Retype verbatim only the lines below, starting at the one that contains "Which shape appears most frequently?" and ending at the one that contains "[Two images are shown]". Pictures are excluded from the copy.

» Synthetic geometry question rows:

——

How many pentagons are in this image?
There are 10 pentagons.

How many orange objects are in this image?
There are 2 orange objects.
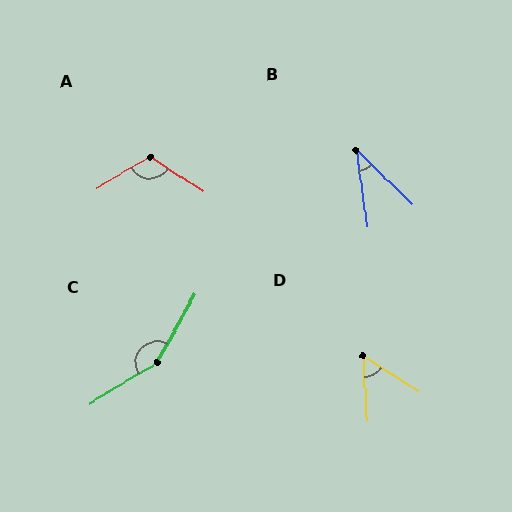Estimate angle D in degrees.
Approximately 55 degrees.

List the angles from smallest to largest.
B (38°), D (55°), A (117°), C (150°).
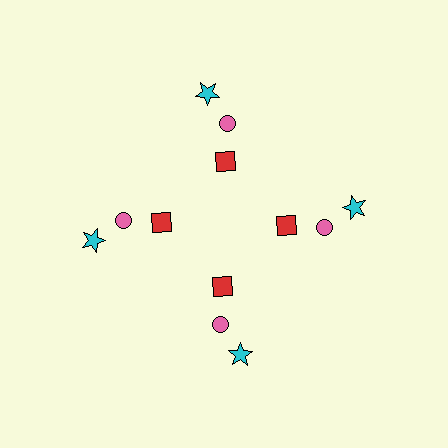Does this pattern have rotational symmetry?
Yes, this pattern has 4-fold rotational symmetry. It looks the same after rotating 90 degrees around the center.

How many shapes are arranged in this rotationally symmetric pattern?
There are 12 shapes, arranged in 4 groups of 3.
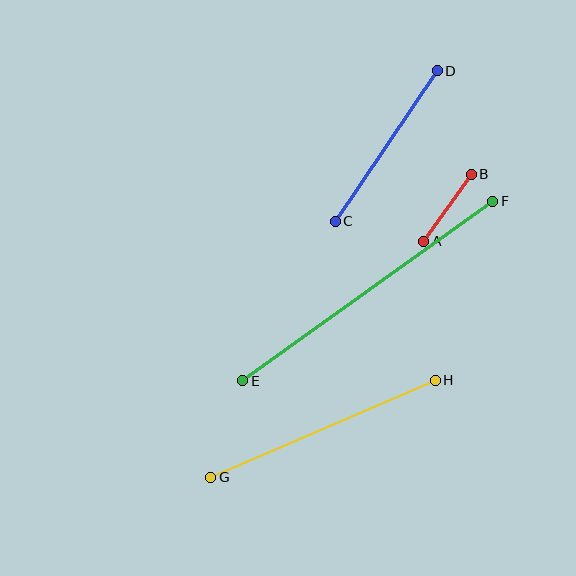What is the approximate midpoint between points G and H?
The midpoint is at approximately (323, 429) pixels.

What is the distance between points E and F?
The distance is approximately 308 pixels.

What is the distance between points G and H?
The distance is approximately 244 pixels.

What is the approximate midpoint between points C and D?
The midpoint is at approximately (386, 146) pixels.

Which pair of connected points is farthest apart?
Points E and F are farthest apart.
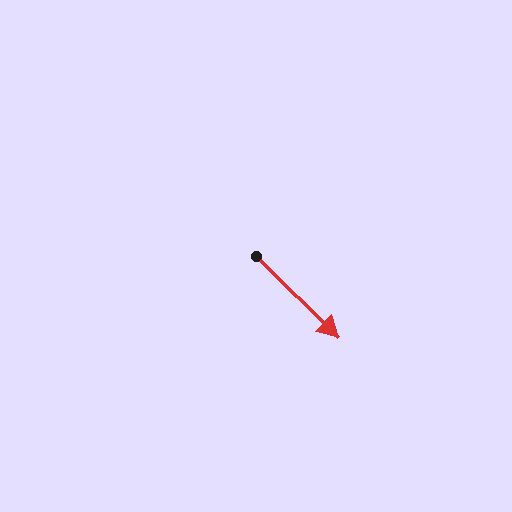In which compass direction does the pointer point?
Southeast.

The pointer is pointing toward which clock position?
Roughly 4 o'clock.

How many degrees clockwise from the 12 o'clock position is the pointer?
Approximately 135 degrees.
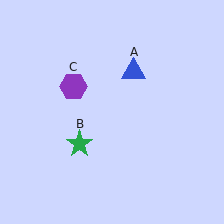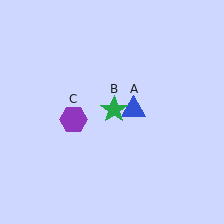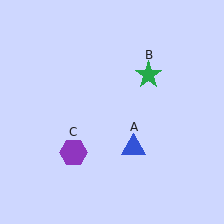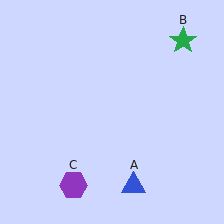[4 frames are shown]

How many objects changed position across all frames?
3 objects changed position: blue triangle (object A), green star (object B), purple hexagon (object C).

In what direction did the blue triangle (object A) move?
The blue triangle (object A) moved down.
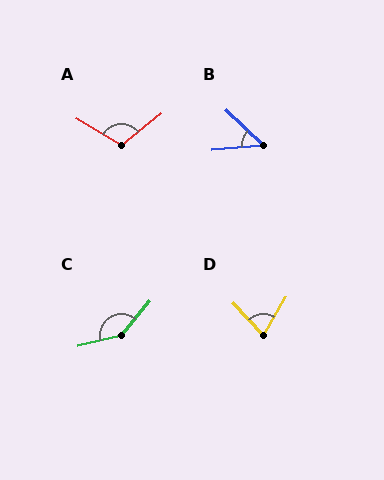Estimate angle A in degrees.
Approximately 111 degrees.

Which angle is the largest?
C, at approximately 144 degrees.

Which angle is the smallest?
B, at approximately 48 degrees.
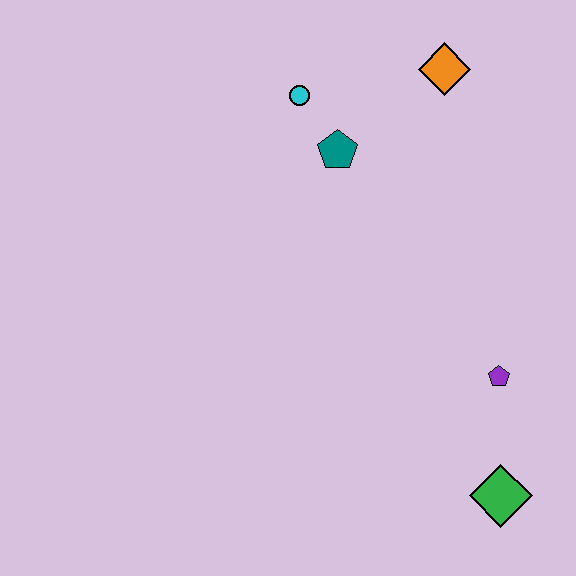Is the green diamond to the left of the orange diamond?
No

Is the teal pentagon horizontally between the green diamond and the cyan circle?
Yes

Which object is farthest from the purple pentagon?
The cyan circle is farthest from the purple pentagon.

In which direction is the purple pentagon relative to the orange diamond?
The purple pentagon is below the orange diamond.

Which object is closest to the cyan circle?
The teal pentagon is closest to the cyan circle.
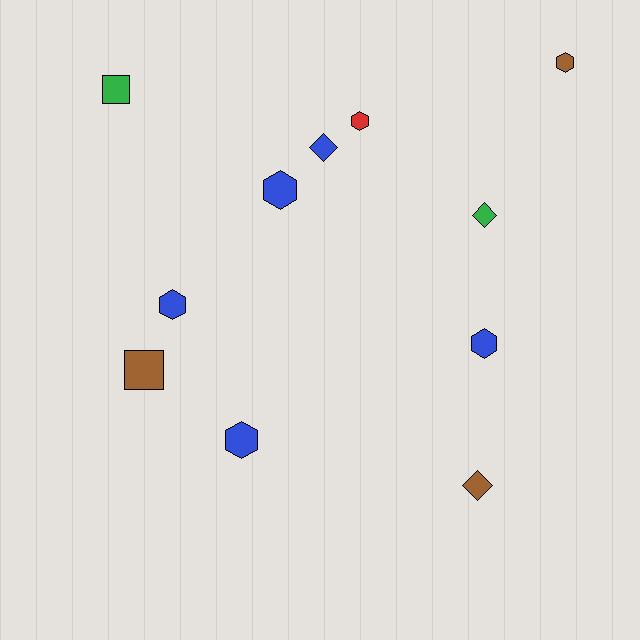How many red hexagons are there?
There is 1 red hexagon.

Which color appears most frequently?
Blue, with 5 objects.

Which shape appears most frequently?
Hexagon, with 6 objects.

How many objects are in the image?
There are 11 objects.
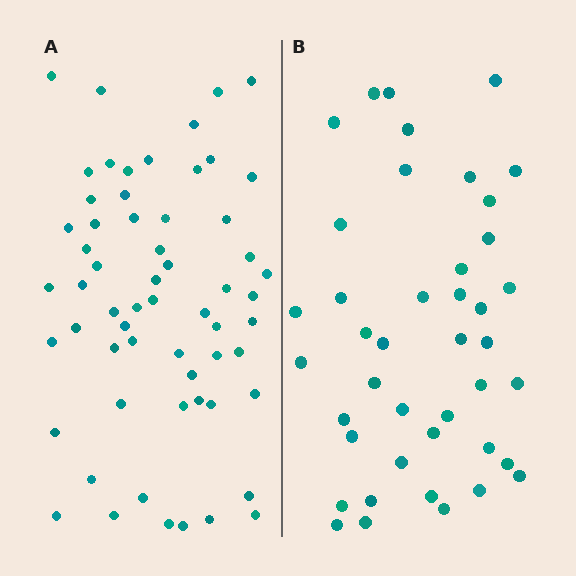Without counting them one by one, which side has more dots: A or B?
Region A (the left region) has more dots.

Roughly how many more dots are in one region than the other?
Region A has approximately 20 more dots than region B.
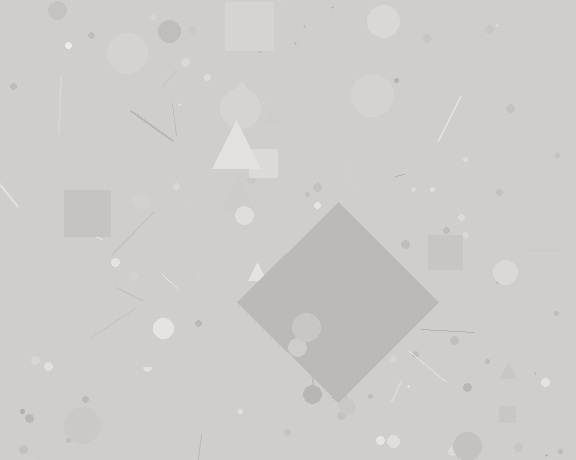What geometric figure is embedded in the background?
A diamond is embedded in the background.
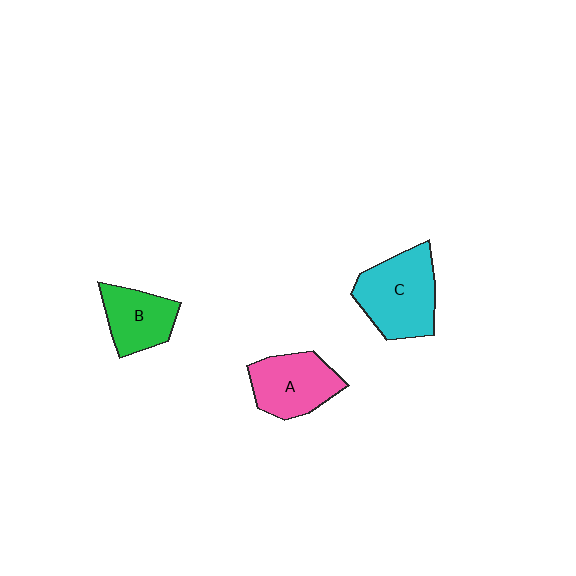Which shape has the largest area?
Shape C (cyan).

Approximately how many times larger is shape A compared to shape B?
Approximately 1.2 times.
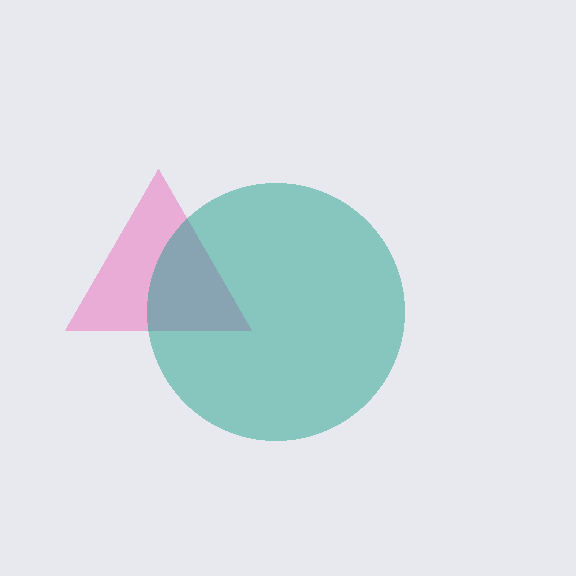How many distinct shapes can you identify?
There are 2 distinct shapes: a pink triangle, a teal circle.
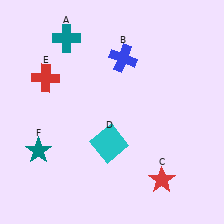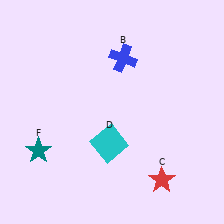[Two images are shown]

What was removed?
The teal cross (A), the red cross (E) were removed in Image 2.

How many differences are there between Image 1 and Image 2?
There are 2 differences between the two images.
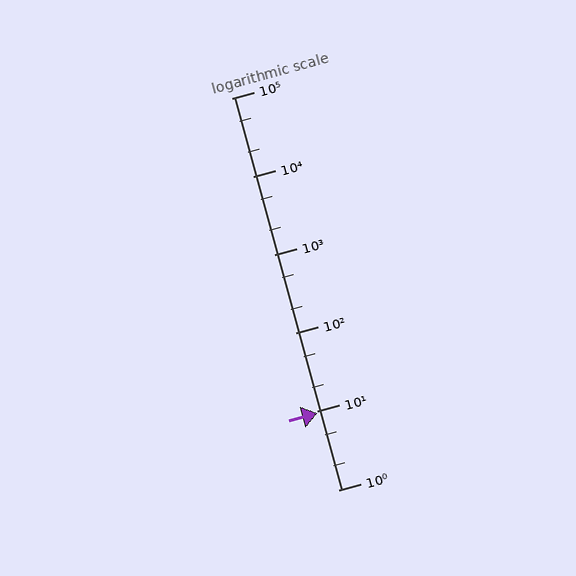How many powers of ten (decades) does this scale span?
The scale spans 5 decades, from 1 to 100000.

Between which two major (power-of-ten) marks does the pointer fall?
The pointer is between 1 and 10.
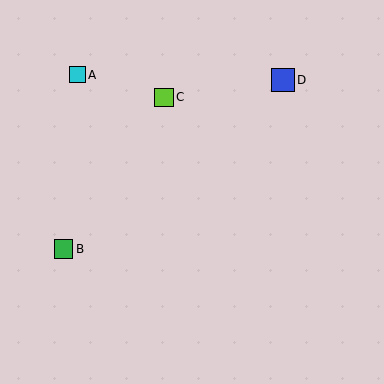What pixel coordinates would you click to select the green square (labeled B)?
Click at (64, 249) to select the green square B.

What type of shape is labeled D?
Shape D is a blue square.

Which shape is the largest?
The blue square (labeled D) is the largest.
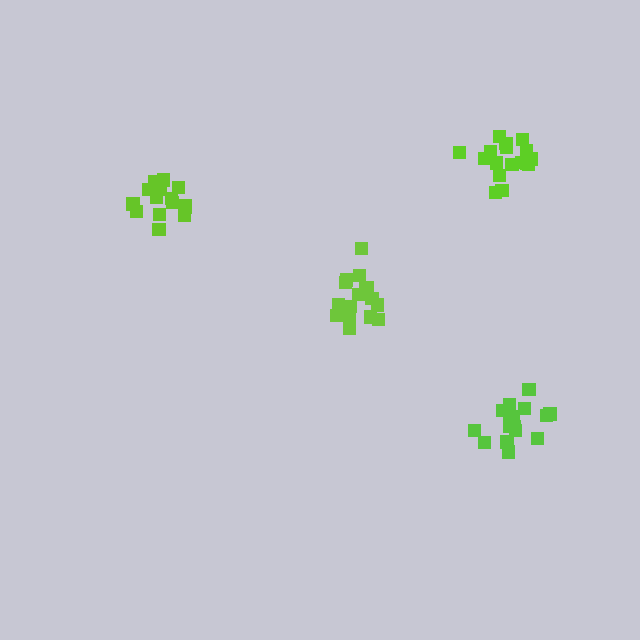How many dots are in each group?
Group 1: 18 dots, Group 2: 17 dots, Group 3: 19 dots, Group 4: 15 dots (69 total).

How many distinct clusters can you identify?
There are 4 distinct clusters.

——

» Full response:
Which shape appears most frequently?
Hexagon, with 6 objects.

How many objects are in the image?
There are 11 objects.
Without counting them one by one, which side has more dots: A or B?
Region A (the left region) has more dots.

Roughly how many more dots are in one region than the other?
Region A has approximately 20 more dots than region B.
What geometric figure is embedded in the background?
A diamond is embedded in the background.
Which shape has the largest area?
Shape C (cyan).

Approximately how many times larger is shape A compared to shape B?
Approximately 1.2 times.
How many distinct shapes can you identify?
There are 2 distinct shapes: a pink triangle, a teal circle.
[Two images are shown]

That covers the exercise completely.